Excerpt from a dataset
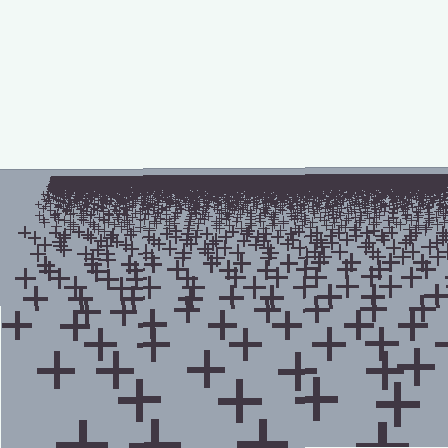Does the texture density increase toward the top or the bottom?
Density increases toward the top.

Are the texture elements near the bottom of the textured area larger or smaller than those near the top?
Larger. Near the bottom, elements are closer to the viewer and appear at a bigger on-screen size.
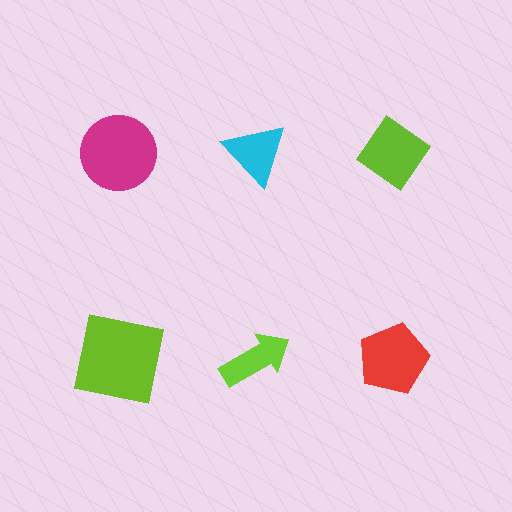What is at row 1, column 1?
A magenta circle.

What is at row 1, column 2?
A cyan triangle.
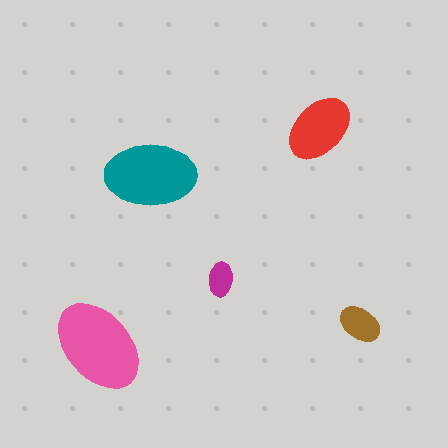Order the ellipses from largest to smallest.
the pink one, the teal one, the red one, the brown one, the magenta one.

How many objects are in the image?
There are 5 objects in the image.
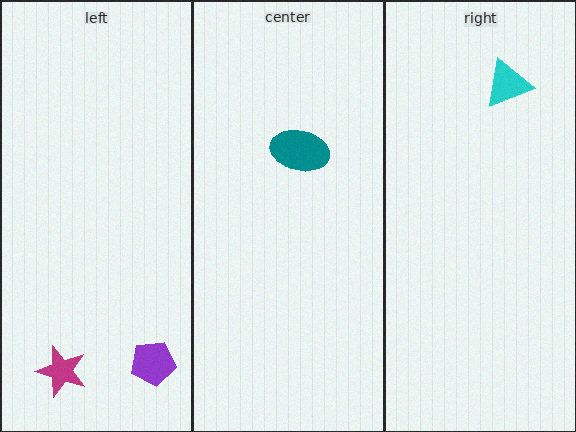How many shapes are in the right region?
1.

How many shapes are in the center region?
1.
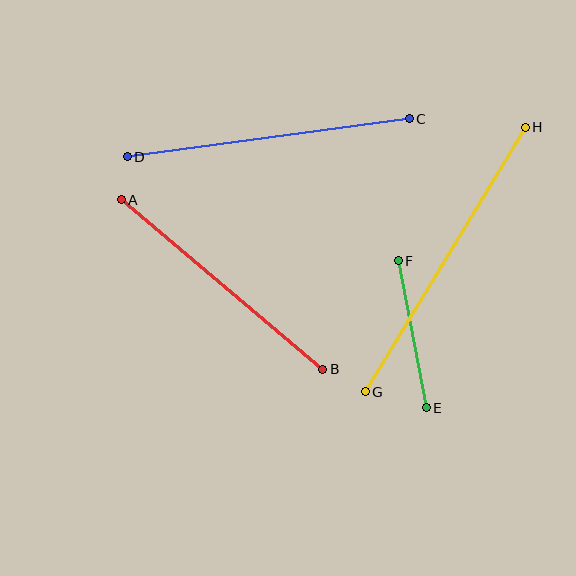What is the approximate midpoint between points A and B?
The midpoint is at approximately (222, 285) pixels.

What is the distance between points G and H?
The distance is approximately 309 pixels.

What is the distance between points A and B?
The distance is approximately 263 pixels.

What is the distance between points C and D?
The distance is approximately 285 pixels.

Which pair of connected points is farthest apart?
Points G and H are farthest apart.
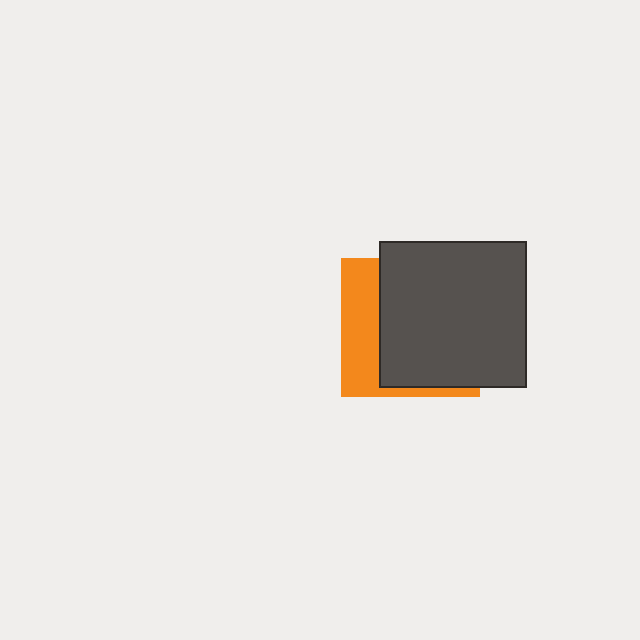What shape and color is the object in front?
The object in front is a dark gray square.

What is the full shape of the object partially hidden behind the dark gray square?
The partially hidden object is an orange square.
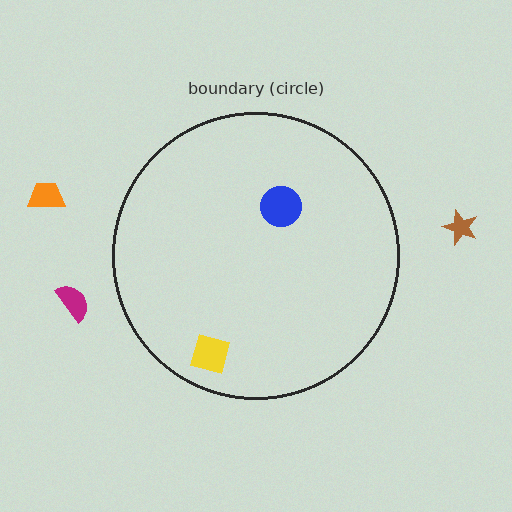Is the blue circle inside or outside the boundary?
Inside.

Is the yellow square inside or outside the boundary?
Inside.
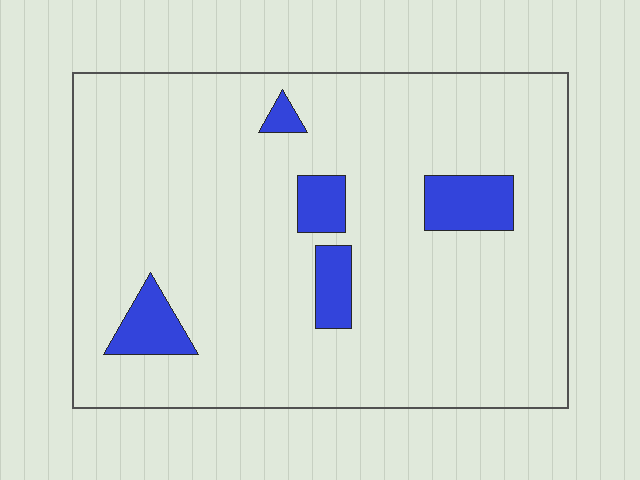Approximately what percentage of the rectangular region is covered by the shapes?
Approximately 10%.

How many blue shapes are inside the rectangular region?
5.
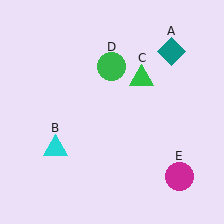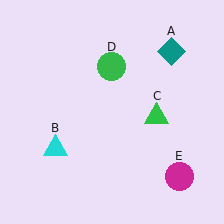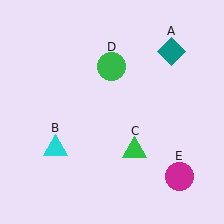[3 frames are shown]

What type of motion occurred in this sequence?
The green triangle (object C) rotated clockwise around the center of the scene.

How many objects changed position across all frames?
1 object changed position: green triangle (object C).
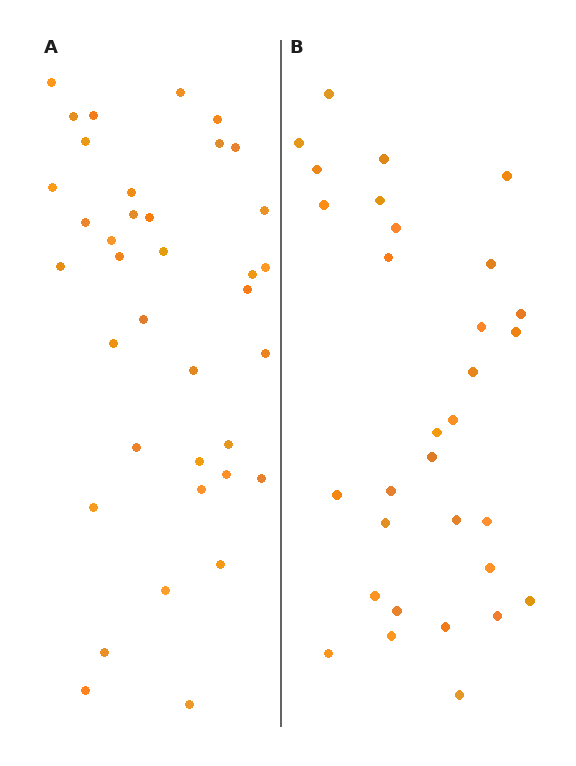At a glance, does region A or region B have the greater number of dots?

_Short task_
Reproduce every record above exactly, but leave out the pictures.

_The solution_
Does the texture density increase toward the top or the bottom?
Density increases toward the top.

Are the texture elements near the bottom of the textured area larger or smaller than those near the top?
Larger. Near the bottom, elements are closer to the viewer and appear at a bigger on-screen size.
What is at row 1, column 1?
A magenta circle.

What is at row 1, column 2?
A cyan triangle.
Order the ellipses from largest to smallest.
the pink one, the teal one, the red one, the brown one, the magenta one.

How many objects are in the image?
There are 5 objects in the image.
How many shapes are in the right region?
1.

How many shapes are in the center region?
1.
What is the approximate midpoint between points A and B?
The midpoint is at approximately (222, 285) pixels.

What is the distance between points G and H?
The distance is approximately 309 pixels.

What is the distance between points A and B?
The distance is approximately 263 pixels.

What is the distance between points C and D?
The distance is approximately 285 pixels.

Which pair of connected points is farthest apart?
Points G and H are farthest apart.
What shape and color is the object in front?
The object in front is a dark gray square.

What is the full shape of the object partially hidden behind the dark gray square?
The partially hidden object is an orange square.
Is the blue circle inside or outside the boundary?
Inside.

Is the yellow square inside or outside the boundary?
Inside.
Approximately what percentage of the rectangular region is covered by the shapes?
Approximately 10%.

How many blue shapes are inside the rectangular region?
5.
[3 frames are shown]

What type of motion occurred in this sequence?
The green triangle (object C) rotated clockwise around the center of the scene.

How many objects changed position across all frames?
1 object changed position: green triangle (object C).
At a glance, does region A or region B have the greater number of dots?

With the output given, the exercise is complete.